== Supplied data ==
^^^^^^^^^^^^^^^^
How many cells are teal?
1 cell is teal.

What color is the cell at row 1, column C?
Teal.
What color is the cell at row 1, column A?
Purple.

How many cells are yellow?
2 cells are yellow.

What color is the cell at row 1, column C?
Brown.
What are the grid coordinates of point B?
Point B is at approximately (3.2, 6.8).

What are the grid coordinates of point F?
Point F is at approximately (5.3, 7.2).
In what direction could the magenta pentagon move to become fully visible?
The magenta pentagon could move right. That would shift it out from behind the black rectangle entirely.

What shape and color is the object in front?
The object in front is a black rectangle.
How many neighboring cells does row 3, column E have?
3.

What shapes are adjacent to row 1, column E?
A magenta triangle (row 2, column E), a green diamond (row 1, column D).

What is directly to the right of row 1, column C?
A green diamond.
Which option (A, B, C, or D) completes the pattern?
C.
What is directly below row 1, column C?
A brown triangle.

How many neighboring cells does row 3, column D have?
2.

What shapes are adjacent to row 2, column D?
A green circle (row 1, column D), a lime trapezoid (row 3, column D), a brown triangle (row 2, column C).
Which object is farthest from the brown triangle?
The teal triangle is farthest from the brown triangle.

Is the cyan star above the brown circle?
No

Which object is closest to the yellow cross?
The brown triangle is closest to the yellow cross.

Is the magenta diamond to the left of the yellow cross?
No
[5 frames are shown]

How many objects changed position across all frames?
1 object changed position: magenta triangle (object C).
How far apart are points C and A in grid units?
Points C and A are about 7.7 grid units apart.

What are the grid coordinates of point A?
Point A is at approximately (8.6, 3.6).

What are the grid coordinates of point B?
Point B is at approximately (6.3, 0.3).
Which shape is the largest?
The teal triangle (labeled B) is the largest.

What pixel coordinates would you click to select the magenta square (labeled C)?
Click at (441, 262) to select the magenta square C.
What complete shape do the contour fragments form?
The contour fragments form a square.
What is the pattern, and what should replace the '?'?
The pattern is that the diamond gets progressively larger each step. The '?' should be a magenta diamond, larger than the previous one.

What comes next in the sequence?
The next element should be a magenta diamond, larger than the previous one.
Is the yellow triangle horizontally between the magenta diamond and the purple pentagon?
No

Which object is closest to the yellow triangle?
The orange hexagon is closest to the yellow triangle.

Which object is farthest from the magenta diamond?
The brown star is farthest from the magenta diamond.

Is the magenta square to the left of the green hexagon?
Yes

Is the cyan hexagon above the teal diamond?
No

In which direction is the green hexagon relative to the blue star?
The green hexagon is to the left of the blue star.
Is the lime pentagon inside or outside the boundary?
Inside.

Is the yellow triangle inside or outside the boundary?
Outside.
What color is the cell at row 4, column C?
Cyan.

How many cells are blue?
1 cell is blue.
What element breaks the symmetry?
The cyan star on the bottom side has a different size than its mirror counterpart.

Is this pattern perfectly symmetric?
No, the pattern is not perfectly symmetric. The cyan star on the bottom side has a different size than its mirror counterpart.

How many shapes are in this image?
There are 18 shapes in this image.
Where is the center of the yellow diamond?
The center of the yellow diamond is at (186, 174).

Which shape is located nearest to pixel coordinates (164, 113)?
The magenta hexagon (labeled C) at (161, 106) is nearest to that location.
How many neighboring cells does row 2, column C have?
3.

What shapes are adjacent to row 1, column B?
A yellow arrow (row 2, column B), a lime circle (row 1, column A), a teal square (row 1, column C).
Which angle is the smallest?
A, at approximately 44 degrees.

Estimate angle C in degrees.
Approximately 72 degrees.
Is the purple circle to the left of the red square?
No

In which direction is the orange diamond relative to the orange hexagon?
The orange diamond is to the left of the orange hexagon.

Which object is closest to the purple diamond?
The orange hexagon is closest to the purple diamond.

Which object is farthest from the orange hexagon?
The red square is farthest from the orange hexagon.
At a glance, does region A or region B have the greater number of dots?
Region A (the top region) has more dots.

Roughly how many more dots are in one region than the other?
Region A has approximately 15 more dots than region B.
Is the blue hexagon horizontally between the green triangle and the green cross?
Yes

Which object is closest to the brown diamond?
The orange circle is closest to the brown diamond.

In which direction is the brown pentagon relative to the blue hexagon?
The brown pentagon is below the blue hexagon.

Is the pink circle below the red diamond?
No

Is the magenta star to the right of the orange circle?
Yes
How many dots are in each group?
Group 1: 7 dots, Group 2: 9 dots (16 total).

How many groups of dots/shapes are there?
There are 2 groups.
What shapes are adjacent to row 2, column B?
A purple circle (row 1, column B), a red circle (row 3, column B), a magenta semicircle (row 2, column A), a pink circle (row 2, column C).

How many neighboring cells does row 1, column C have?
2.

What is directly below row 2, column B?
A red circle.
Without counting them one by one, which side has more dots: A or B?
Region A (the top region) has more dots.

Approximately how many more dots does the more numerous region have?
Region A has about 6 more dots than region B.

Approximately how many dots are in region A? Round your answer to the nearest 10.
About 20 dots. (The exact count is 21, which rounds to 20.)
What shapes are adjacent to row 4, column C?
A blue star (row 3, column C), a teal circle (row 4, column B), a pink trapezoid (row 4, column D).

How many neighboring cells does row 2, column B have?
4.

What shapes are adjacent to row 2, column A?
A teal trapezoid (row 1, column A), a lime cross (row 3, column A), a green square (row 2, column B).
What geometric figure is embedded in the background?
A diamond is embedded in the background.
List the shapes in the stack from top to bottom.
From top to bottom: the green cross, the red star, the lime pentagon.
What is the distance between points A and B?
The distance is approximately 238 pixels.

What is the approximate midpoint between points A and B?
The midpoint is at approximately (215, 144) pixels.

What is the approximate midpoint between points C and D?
^^^^^^^^^^^^^^^^
== What is required ==
Go through the data above and transcribe every entry exactly.

== Task solution ==
How many cells are teal?
1 cell is teal.

What color is the cell at row 1, column C?
Teal.
What color is the cell at row 1, column A?
Purple.

How many cells are yellow?
2 cells are yellow.

What color is the cell at row 1, column C?
Brown.
What are the grid coordinates of point B?
Point B is at approximately (3.2, 6.8).

What are the grid coordinates of point F?
Point F is at approximately (5.3, 7.2).
In what direction could the magenta pentagon move to become fully visible?
The magenta pentagon could move right. That would shift it out from behind the black rectangle entirely.

What shape and color is the object in front?
The object in front is a black rectangle.
How many neighboring cells does row 3, column E have?
3.

What shapes are adjacent to row 1, column E?
A magenta triangle (row 2, column E), a green diamond (row 1, column D).

What is directly to the right of row 1, column C?
A green diamond.
Which option (A, B, C, or D) completes the pattern?
C.
What is directly below row 1, column C?
A brown triangle.

How many neighboring cells does row 3, column D have?
2.

What shapes are adjacent to row 2, column D?
A green circle (row 1, column D), a lime trapezoid (row 3, column D), a brown triangle (row 2, column C).
Which object is farthest from the brown triangle?
The teal triangle is farthest from the brown triangle.

Is the cyan star above the brown circle?
No

Which object is closest to the yellow cross?
The brown triangle is closest to the yellow cross.

Is the magenta diamond to the left of the yellow cross?
No
[5 frames are shown]

How many objects changed position across all frames?
1 object changed position: magenta triangle (object C).
How far apart are points C and A in grid units?
Points C and A are about 7.7 grid units apart.

What are the grid coordinates of point A?
Point A is at approximately (8.6, 3.6).

What are the grid coordinates of point B?
Point B is at approximately (6.3, 0.3).
Which shape is the largest?
The teal triangle (labeled B) is the largest.

What pixel coordinates would you click to select the magenta square (labeled C)?
Click at (441, 262) to select the magenta square C.
What complete shape do the contour fragments form?
The contour fragments form a square.
What is the pattern, and what should replace the '?'?
The pattern is that the diamond gets progressively larger each step. The '?' should be a magenta diamond, larger than the previous one.

What comes next in the sequence?
The next element should be a magenta diamond, larger than the previous one.
Is the yellow triangle horizontally between the magenta diamond and the purple pentagon?
No

Which object is closest to the yellow triangle?
The orange hexagon is closest to the yellow triangle.

Which object is farthest from the magenta diamond?
The brown star is farthest from the magenta diamond.

Is the magenta square to the left of the green hexagon?
Yes

Is the cyan hexagon above the teal diamond?
No

In which direction is the green hexagon relative to the blue star?
The green hexagon is to the left of the blue star.
Is the lime pentagon inside or outside the boundary?
Inside.

Is the yellow triangle inside or outside the boundary?
Outside.
What color is the cell at row 4, column C?
Cyan.

How many cells are blue?
1 cell is blue.
What element breaks the symmetry?
The cyan star on the bottom side has a different size than its mirror counterpart.

Is this pattern perfectly symmetric?
No, the pattern is not perfectly symmetric. The cyan star on the bottom side has a different size than its mirror counterpart.

How many shapes are in this image?
There are 18 shapes in this image.
Where is the center of the yellow diamond?
The center of the yellow diamond is at (186, 174).

Which shape is located nearest to pixel coordinates (164, 113)?
The magenta hexagon (labeled C) at (161, 106) is nearest to that location.
How many neighboring cells does row 2, column C have?
3.

What shapes are adjacent to row 1, column B?
A yellow arrow (row 2, column B), a lime circle (row 1, column A), a teal square (row 1, column C).
Which angle is the smallest?
A, at approximately 44 degrees.

Estimate angle C in degrees.
Approximately 72 degrees.
Is the purple circle to the left of the red square?
No

In which direction is the orange diamond relative to the orange hexagon?
The orange diamond is to the left of the orange hexagon.

Which object is closest to the purple diamond?
The orange hexagon is closest to the purple diamond.

Which object is farthest from the orange hexagon?
The red square is farthest from the orange hexagon.
At a glance, does region A or region B have the greater number of dots?
Region A (the top region) has more dots.

Roughly how many more dots are in one region than the other?
Region A has approximately 15 more dots than region B.
Is the blue hexagon horizontally between the green triangle and the green cross?
Yes

Which object is closest to the brown diamond?
The orange circle is closest to the brown diamond.

In which direction is the brown pentagon relative to the blue hexagon?
The brown pentagon is below the blue hexagon.

Is the pink circle below the red diamond?
No

Is the magenta star to the right of the orange circle?
Yes
How many dots are in each group?
Group 1: 7 dots, Group 2: 9 dots (16 total).

How many groups of dots/shapes are there?
There are 2 groups.
What shapes are adjacent to row 2, column B?
A purple circle (row 1, column B), a red circle (row 3, column B), a magenta semicircle (row 2, column A), a pink circle (row 2, column C).

How many neighboring cells does row 1, column C have?
2.

What is directly below row 2, column B?
A red circle.
Without counting them one by one, which side has more dots: A or B?
Region A (the top region) has more dots.

Approximately how many more dots does the more numerous region have?
Region A has about 6 more dots than region B.

Approximately how many dots are in region A? Round your answer to the nearest 10.
About 20 dots. (The exact count is 21, which rounds to 20.)
What shapes are adjacent to row 4, column C?
A blue star (row 3, column C), a teal circle (row 4, column B), a pink trapezoid (row 4, column D).

How many neighboring cells does row 2, column B have?
4.

What shapes are adjacent to row 2, column A?
A teal trapezoid (row 1, column A), a lime cross (row 3, column A), a green square (row 2, column B).
What geometric figure is embedded in the background?
A diamond is embedded in the background.
List the shapes in the stack from top to bottom.
From top to bottom: the green cross, the red star, the lime pentagon.
What is the distance between points A and B?
The distance is approximately 238 pixels.

What is the approximate midpoint between points A and B?
The midpoint is at approximately (215, 144) pixels.

What is the approximate midpoint between points C and D?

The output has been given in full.